RAW RECORDS:
— Start —
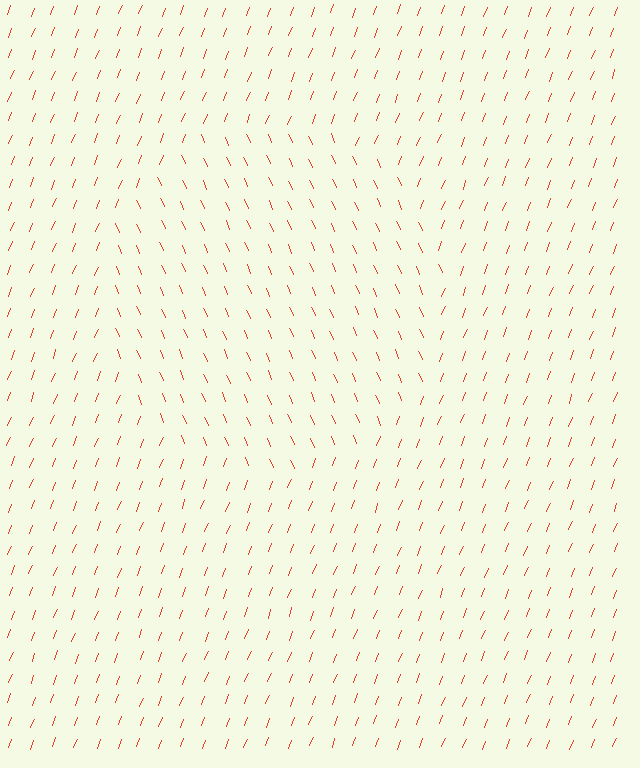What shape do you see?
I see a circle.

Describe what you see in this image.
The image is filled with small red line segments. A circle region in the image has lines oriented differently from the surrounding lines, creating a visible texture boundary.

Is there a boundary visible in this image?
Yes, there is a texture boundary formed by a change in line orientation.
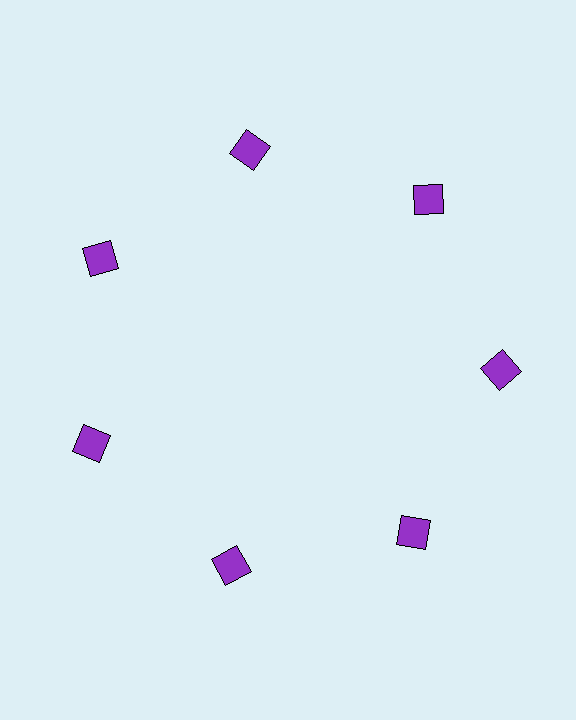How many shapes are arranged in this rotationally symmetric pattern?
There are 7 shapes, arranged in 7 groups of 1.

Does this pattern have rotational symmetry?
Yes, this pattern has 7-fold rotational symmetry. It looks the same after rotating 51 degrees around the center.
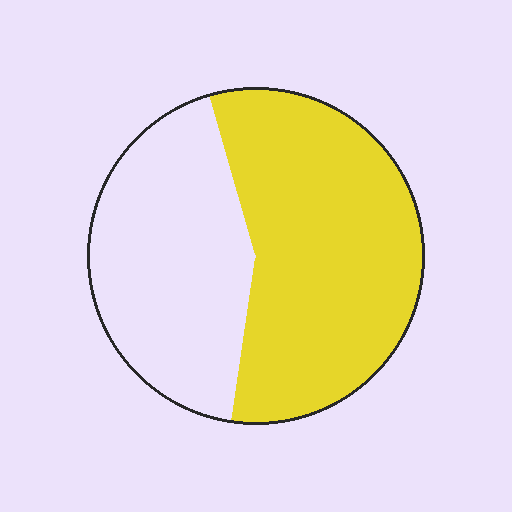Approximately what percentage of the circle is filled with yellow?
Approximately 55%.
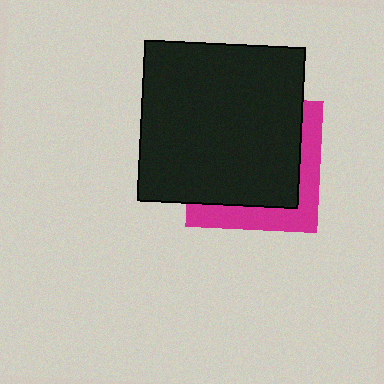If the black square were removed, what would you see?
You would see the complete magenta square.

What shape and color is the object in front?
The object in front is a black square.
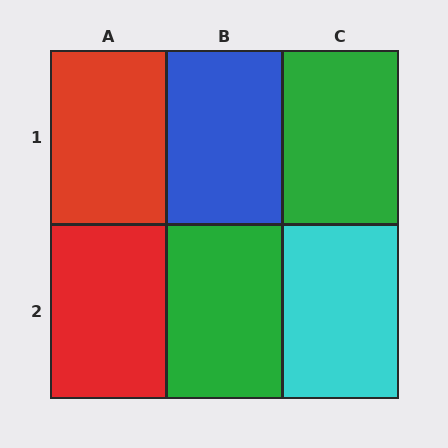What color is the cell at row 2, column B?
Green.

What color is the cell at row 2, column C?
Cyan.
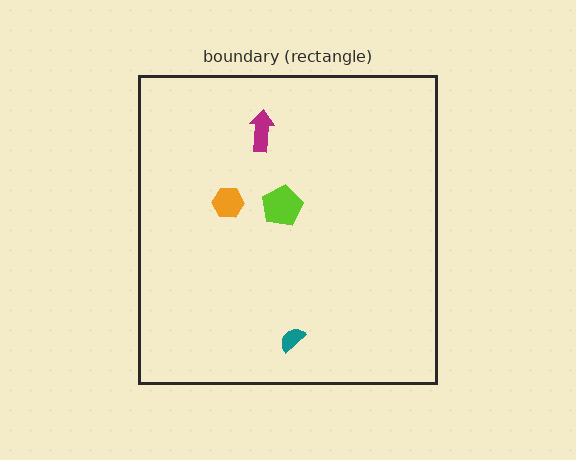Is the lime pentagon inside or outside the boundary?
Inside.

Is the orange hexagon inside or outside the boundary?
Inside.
— End —
— Start —
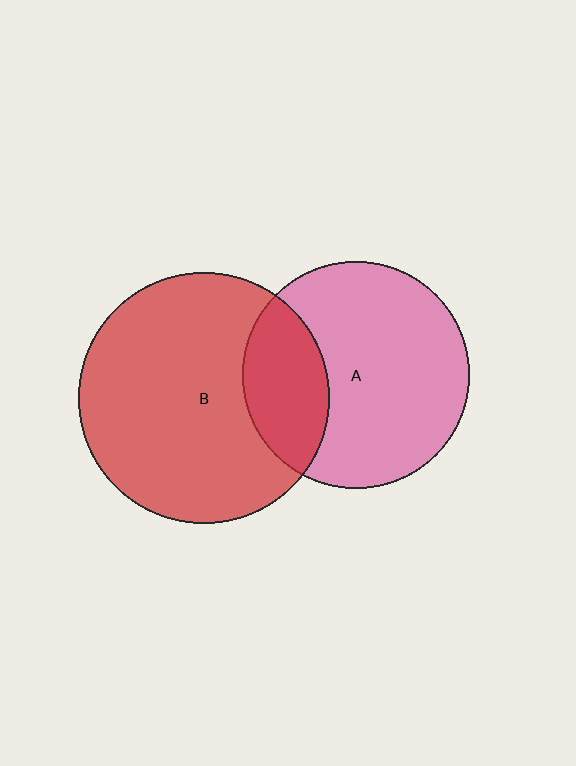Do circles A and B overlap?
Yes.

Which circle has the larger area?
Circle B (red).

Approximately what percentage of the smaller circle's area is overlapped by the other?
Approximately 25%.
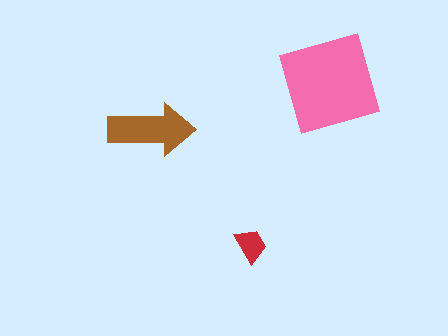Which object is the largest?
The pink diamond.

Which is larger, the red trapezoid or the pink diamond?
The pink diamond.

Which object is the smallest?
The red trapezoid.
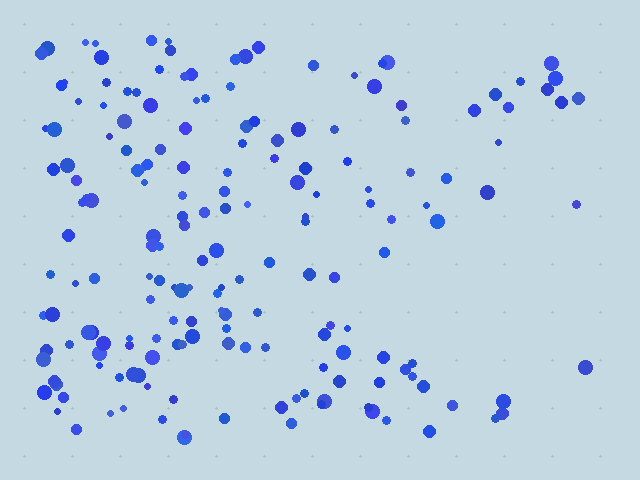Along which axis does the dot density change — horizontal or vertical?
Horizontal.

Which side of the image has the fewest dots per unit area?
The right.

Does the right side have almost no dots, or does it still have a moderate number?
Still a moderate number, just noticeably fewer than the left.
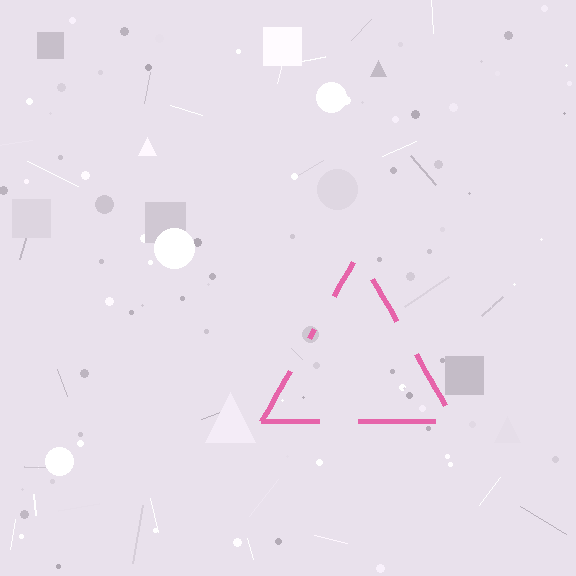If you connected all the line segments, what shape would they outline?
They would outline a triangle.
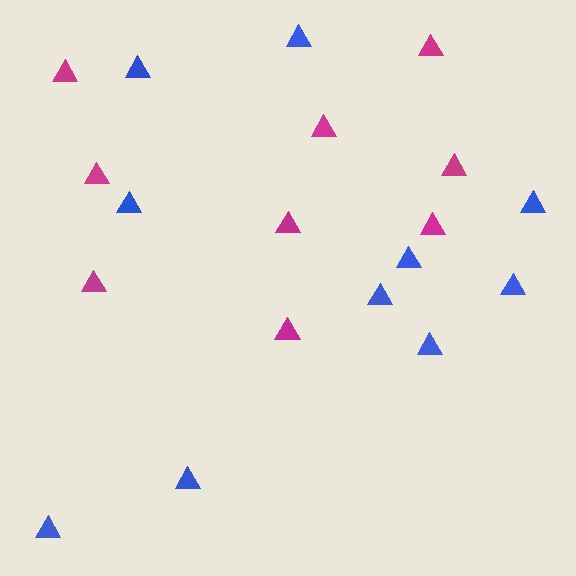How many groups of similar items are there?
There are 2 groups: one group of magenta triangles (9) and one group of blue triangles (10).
— End —
— Start —
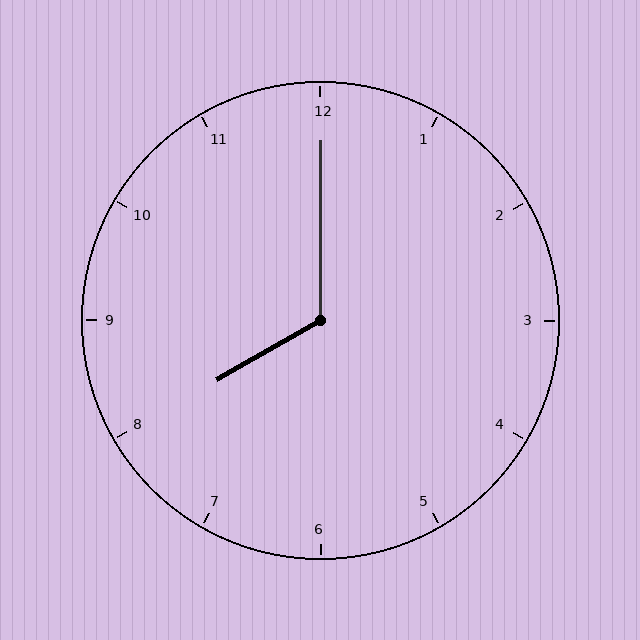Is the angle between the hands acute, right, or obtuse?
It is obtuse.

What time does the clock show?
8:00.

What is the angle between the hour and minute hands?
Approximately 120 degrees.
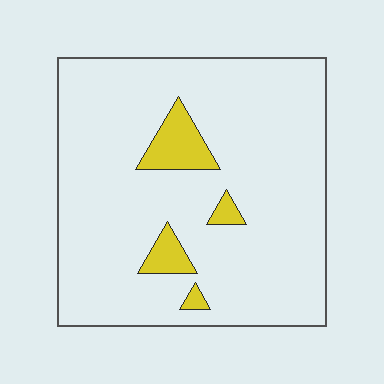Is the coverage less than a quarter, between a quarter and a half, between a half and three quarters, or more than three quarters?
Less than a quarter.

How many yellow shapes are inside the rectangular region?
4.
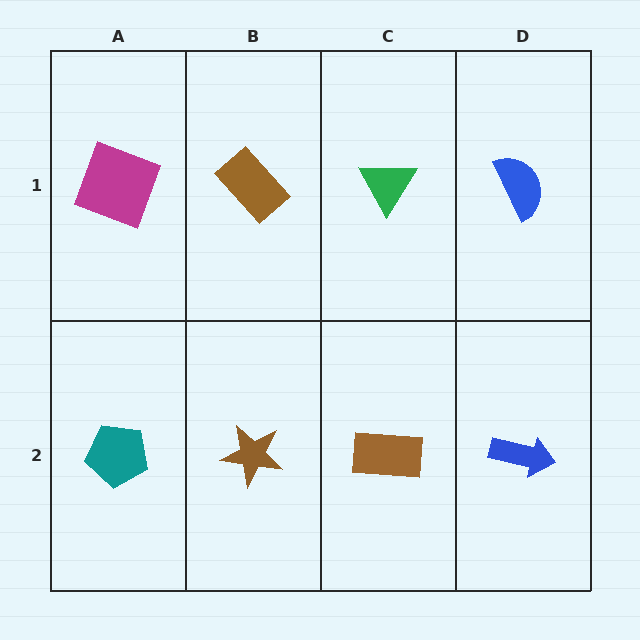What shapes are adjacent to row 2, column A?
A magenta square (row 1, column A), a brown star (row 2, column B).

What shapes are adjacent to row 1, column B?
— End —
DIRECTIVE: Up in the listing, locate the line with "What is the"; print it and every line after it down to the line with "What shapes are adjacent to row 1, column B?", which is included too. Skip the pictures.

RESULT OF THE TASK:
What is the angle between the hour and minute hands?
Approximately 120 degrees.
Is the coverage less than a quarter, between a quarter and a half, between a half and three quarters, or more than three quarters?
Less than a quarter.

How many yellow shapes are inside the rectangular region?
4.
What shapes are adjacent to row 2, column A?
A magenta square (row 1, column A), a brown star (row 2, column B).

What shapes are adjacent to row 1, column B?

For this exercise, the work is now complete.